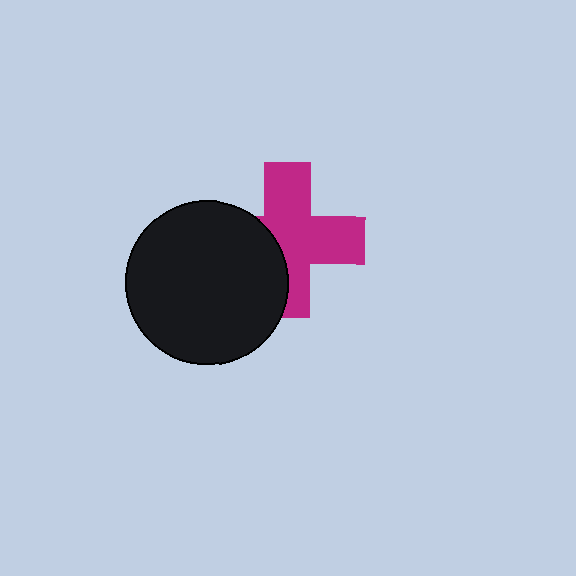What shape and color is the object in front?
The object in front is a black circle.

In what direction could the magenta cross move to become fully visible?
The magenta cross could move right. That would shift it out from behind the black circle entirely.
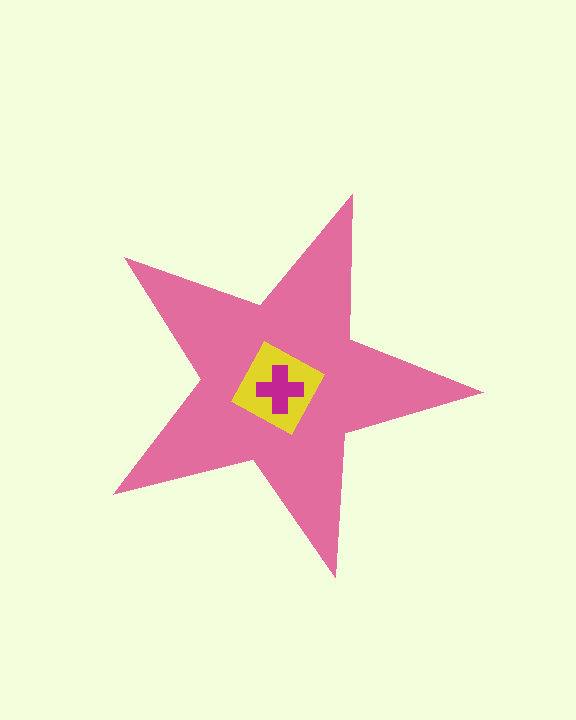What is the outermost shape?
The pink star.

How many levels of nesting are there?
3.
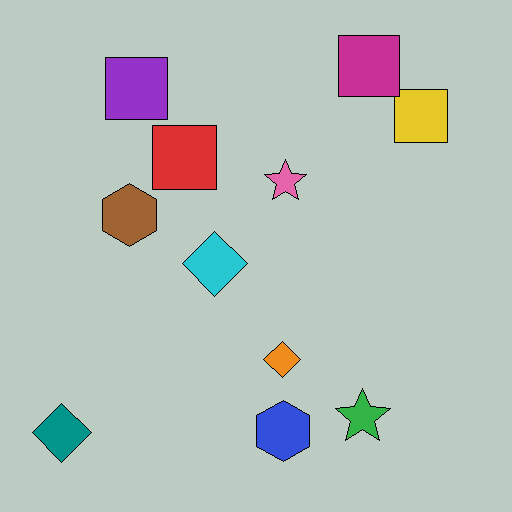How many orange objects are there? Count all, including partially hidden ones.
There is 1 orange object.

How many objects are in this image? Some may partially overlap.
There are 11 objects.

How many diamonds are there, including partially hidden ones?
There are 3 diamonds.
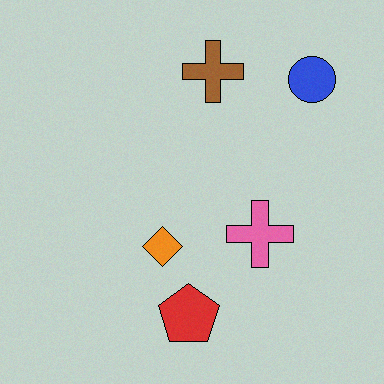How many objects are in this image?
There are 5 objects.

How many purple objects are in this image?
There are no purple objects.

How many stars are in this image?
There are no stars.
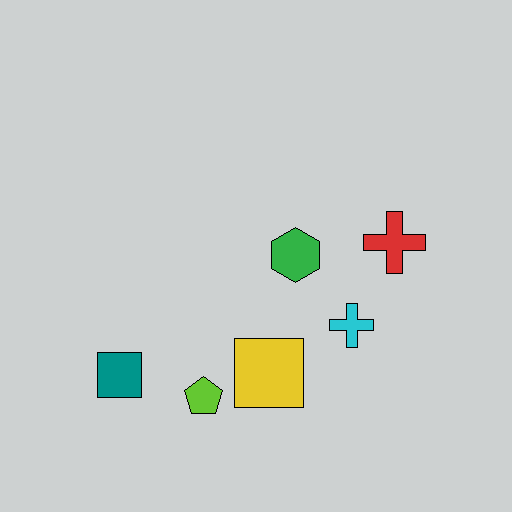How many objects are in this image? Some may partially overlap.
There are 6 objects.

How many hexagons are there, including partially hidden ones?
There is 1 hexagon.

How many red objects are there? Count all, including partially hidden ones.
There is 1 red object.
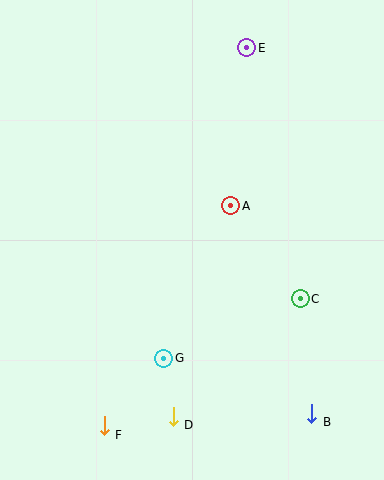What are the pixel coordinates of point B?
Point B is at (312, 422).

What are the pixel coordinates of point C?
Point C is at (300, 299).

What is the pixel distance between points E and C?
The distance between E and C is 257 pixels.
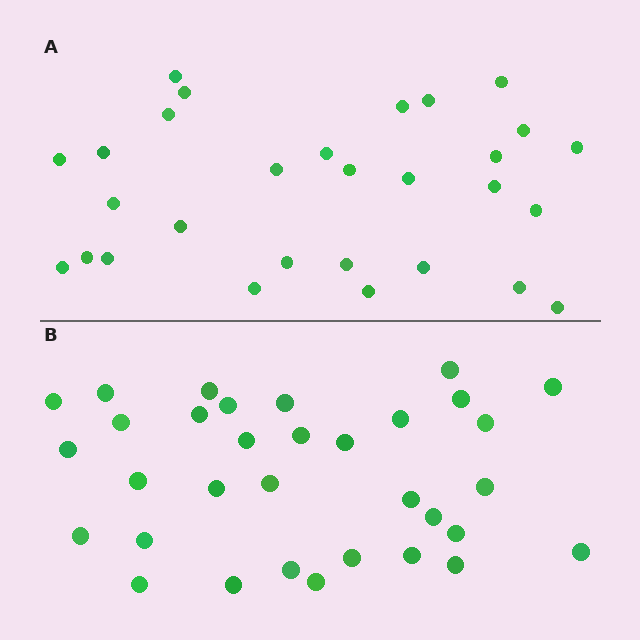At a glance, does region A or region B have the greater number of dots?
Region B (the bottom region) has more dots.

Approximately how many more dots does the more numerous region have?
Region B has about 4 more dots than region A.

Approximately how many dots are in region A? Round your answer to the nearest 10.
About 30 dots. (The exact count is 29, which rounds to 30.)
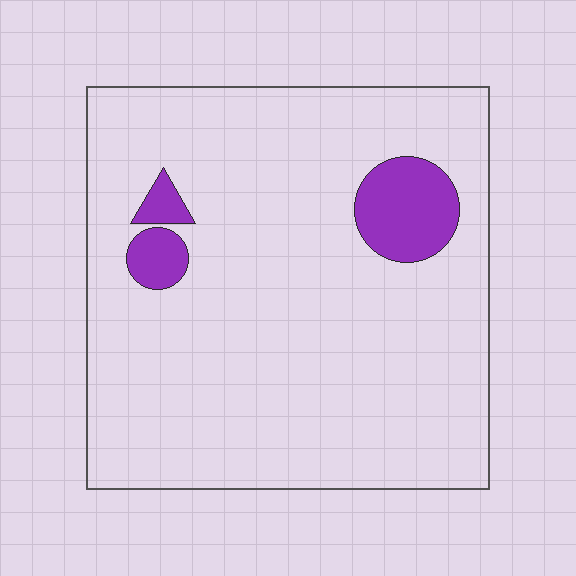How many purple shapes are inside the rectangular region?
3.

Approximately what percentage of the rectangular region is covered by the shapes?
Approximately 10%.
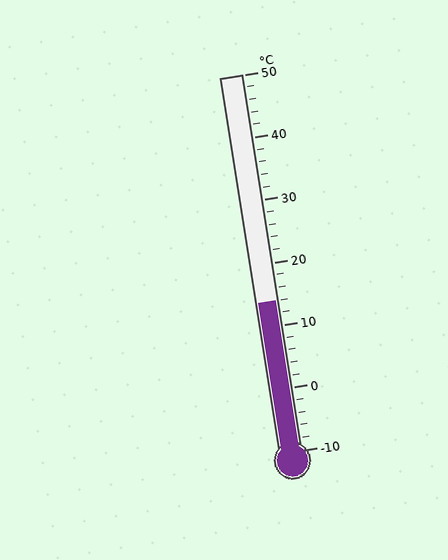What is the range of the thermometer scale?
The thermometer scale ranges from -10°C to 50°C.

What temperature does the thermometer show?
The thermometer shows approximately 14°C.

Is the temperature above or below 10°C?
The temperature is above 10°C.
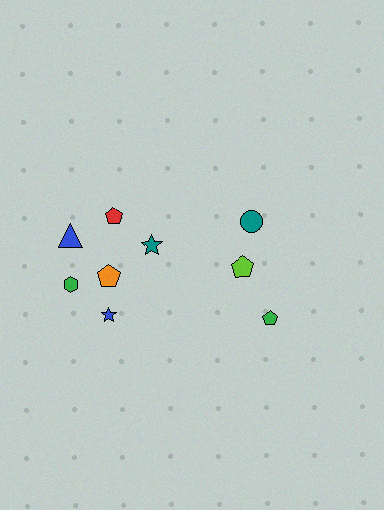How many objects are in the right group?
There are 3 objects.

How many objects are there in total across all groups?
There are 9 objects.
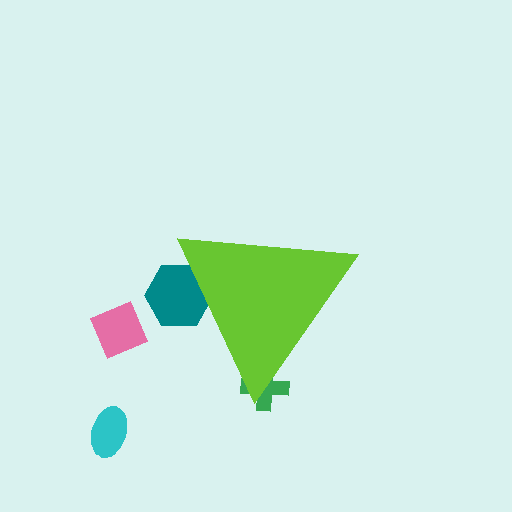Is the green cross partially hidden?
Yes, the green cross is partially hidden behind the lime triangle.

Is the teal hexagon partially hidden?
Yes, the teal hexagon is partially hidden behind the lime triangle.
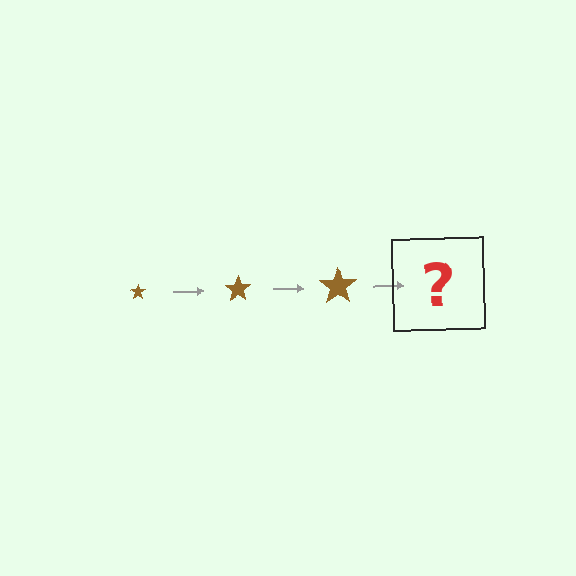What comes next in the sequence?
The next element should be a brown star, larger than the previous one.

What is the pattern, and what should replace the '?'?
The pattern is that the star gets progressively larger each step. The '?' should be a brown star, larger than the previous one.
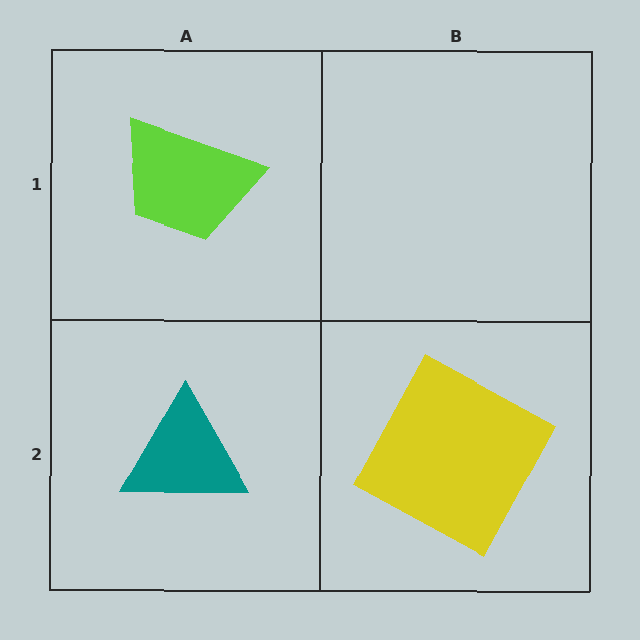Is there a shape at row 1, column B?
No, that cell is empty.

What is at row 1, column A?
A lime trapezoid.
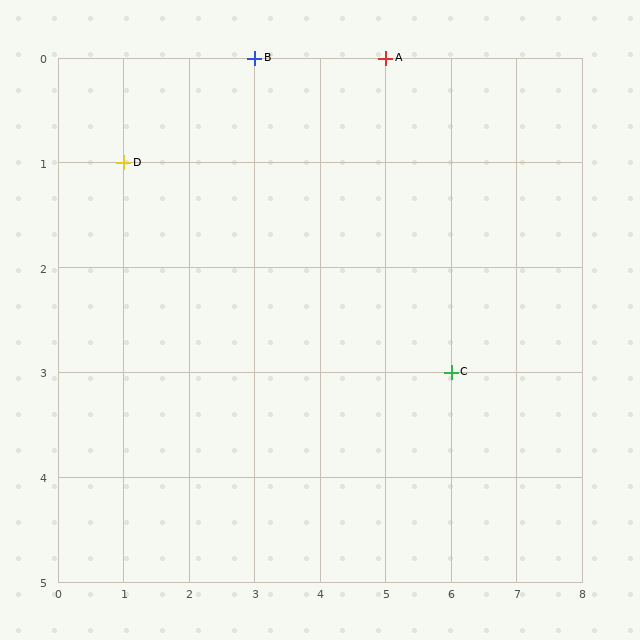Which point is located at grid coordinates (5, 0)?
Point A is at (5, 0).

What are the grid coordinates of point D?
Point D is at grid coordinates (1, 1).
────
#### Job
Take the line containing "How many stars are in this image?" and all lines after it to the end of the data above, and reproduce them exactly, leaving out pictures. Nothing else belongs in the copy.

#### Complete output
How many stars are in this image?
There are no stars.
How many objects are in this image? Some may partially overlap.
There are 6 objects.

How many hexagons are there, including partially hidden ones?
There is 1 hexagon.

How many red objects are there? Count all, including partially hidden ones.
There is 1 red object.
What are the pixel coordinates of point B?
Point B is at (312, 422).

What are the pixel coordinates of point C?
Point C is at (300, 299).

What is the pixel distance between points E and C?
The distance between E and C is 257 pixels.
At a glance, does region A or region B have the greater number of dots?
Region B (the bottom region) has more dots.

Approximately how many more dots does the more numerous region have?
Region B has about 4 more dots than region A.

Approximately how many dots are in region A? Round your answer to the nearest 10.
About 30 dots. (The exact count is 29, which rounds to 30.)
How many purple shapes are inside the rectangular region?
3.

Approximately what percentage of the rectangular region is covered by the shapes?
Approximately 10%.
What is the range of the thermometer scale?
The thermometer scale ranges from -10°C to 50°C.

What temperature does the thermometer show?
The thermometer shows approximately 14°C.

Is the temperature above or below 10°C?
The temperature is above 10°C.
How many objects are in the right group?
There are 3 objects.

How many objects are there in total across all groups?
There are 9 objects.
Is the green cross partially hidden?
Yes, the green cross is partially hidden behind the lime triangle.

Is the teal hexagon partially hidden?
Yes, the teal hexagon is partially hidden behind the lime triangle.
What comes next in the sequence?
The next element should be a brown star, larger than the previous one.

What is the pattern, and what should replace the '?'?
The pattern is that the star gets progressively larger each step. The '?' should be a brown star, larger than the previous one.
Is there a shape at row 1, column B?
No, that cell is empty.

What is at row 1, column A?
A lime trapezoid.
Which point is located at grid coordinates (5, 0)?
Point A is at (5, 0).

What are the grid coordinates of point D?
Point D is at grid coordinates (1, 1).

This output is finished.